Faithfully return all lines, omitting every embedded picture.

DATA SHOWN —
>> Start
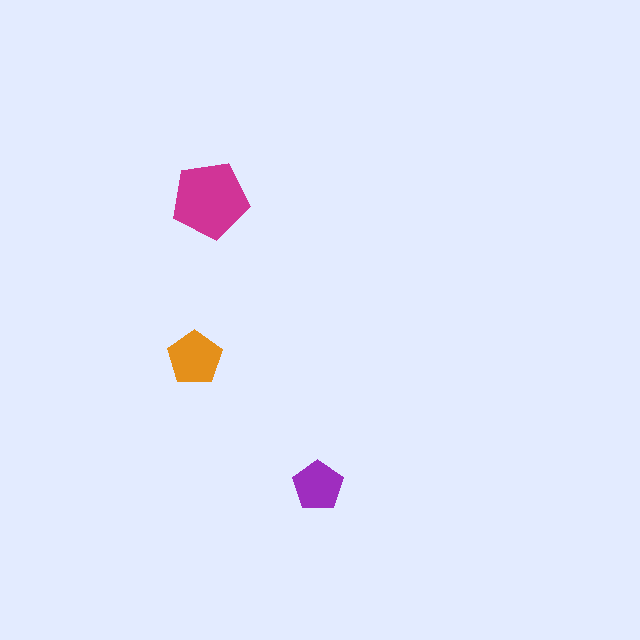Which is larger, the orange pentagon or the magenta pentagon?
The magenta one.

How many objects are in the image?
There are 3 objects in the image.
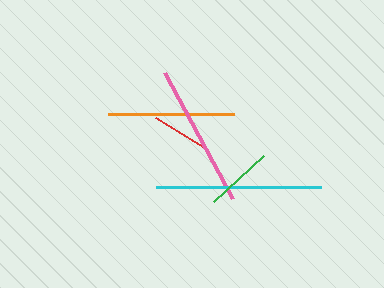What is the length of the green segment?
The green segment is approximately 68 pixels long.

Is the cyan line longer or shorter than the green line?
The cyan line is longer than the green line.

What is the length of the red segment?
The red segment is approximately 62 pixels long.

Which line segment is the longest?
The cyan line is the longest at approximately 166 pixels.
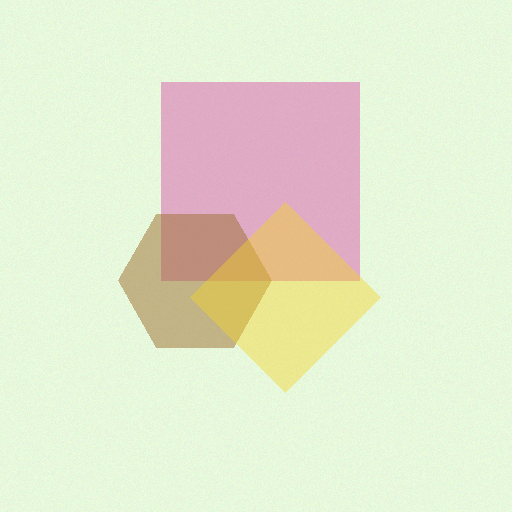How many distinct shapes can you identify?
There are 3 distinct shapes: a magenta square, a brown hexagon, a yellow diamond.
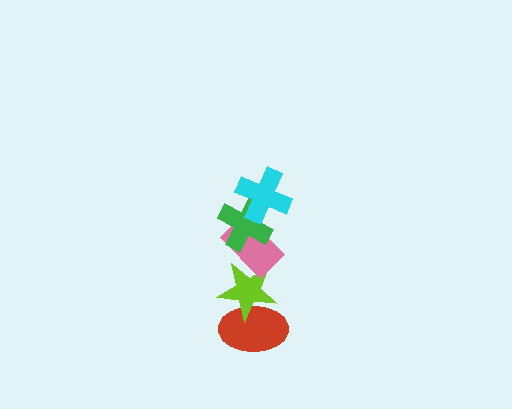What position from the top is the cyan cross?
The cyan cross is 1st from the top.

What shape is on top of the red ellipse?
The lime star is on top of the red ellipse.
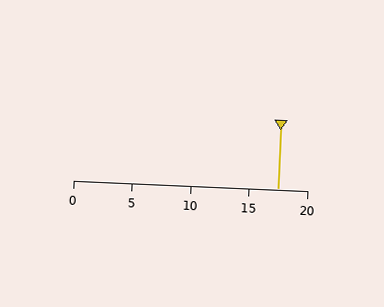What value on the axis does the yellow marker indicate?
The marker indicates approximately 17.5.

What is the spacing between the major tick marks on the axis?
The major ticks are spaced 5 apart.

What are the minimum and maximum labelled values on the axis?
The axis runs from 0 to 20.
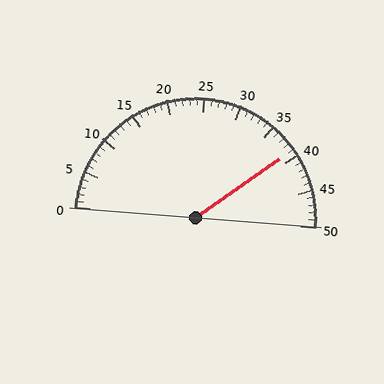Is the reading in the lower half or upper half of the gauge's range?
The reading is in the upper half of the range (0 to 50).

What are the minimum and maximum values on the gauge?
The gauge ranges from 0 to 50.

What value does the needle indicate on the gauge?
The needle indicates approximately 39.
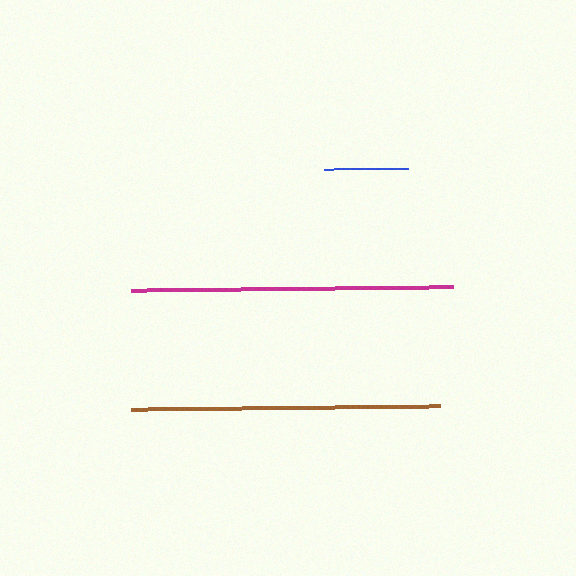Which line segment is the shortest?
The blue line is the shortest at approximately 84 pixels.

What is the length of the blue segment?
The blue segment is approximately 84 pixels long.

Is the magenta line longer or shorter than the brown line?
The magenta and brown lines are approximately the same length (about 322 and 309 pixels).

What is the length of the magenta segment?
The magenta segment is approximately 322 pixels long.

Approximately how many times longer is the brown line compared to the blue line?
The brown line is approximately 3.7 times the length of the blue line.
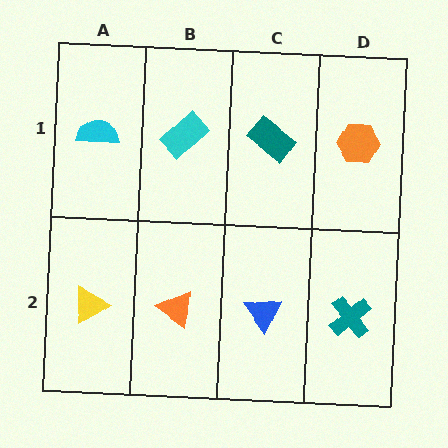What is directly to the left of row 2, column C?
An orange triangle.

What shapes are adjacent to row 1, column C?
A blue triangle (row 2, column C), a cyan rectangle (row 1, column B), an orange hexagon (row 1, column D).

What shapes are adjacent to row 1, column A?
>> End
WRITTEN RESPONSE —
Which is larger, the orange pentagon or the magenta pentagon?
The magenta one.

How many objects are in the image?
There are 3 objects in the image.
What is the length of the green segment?
The green segment is approximately 68 pixels long.

Is the cyan line longer or shorter than the green line?
The cyan line is longer than the green line.

What is the length of the red segment?
The red segment is approximately 62 pixels long.

Which line segment is the longest?
The cyan line is the longest at approximately 166 pixels.
How many distinct shapes can you identify?
There are 3 distinct shapes: a magenta square, a brown hexagon, a yellow diamond.
What position from the top is the cyan cross?
The cyan cross is 1st from the top.

What shape is on top of the red ellipse?
The lime star is on top of the red ellipse.
What value on the axis does the yellow marker indicate?
The marker indicates approximately 17.5.

What is the spacing between the major tick marks on the axis?
The major ticks are spaced 5 apart.

What are the minimum and maximum labelled values on the axis?
The axis runs from 0 to 20.
Is the reading in the lower half or upper half of the gauge's range?
The reading is in the upper half of the range (0 to 50).

What are the minimum and maximum values on the gauge?
The gauge ranges from 0 to 50.

What value does the needle indicate on the gauge?
The needle indicates approximately 39.
Which line segment is the shortest?
The blue line is the shortest at approximately 84 pixels.

What is the length of the blue segment?
The blue segment is approximately 84 pixels long.

Is the magenta line longer or shorter than the brown line?
The magenta and brown lines are approximately the same length (about 322 and 309 pixels).

What is the length of the magenta segment?
The magenta segment is approximately 322 pixels long.

Approximately how many times longer is the brown line compared to the blue line?
The brown line is approximately 3.7 times the length of the blue line.
What is directly to the left of row 2, column C?
An orange triangle.

What shapes are adjacent to row 1, column C?
A blue triangle (row 2, column C), a cyan rectangle (row 1, column B), an orange hexagon (row 1, column D).

What shapes are adjacent to row 1, column A?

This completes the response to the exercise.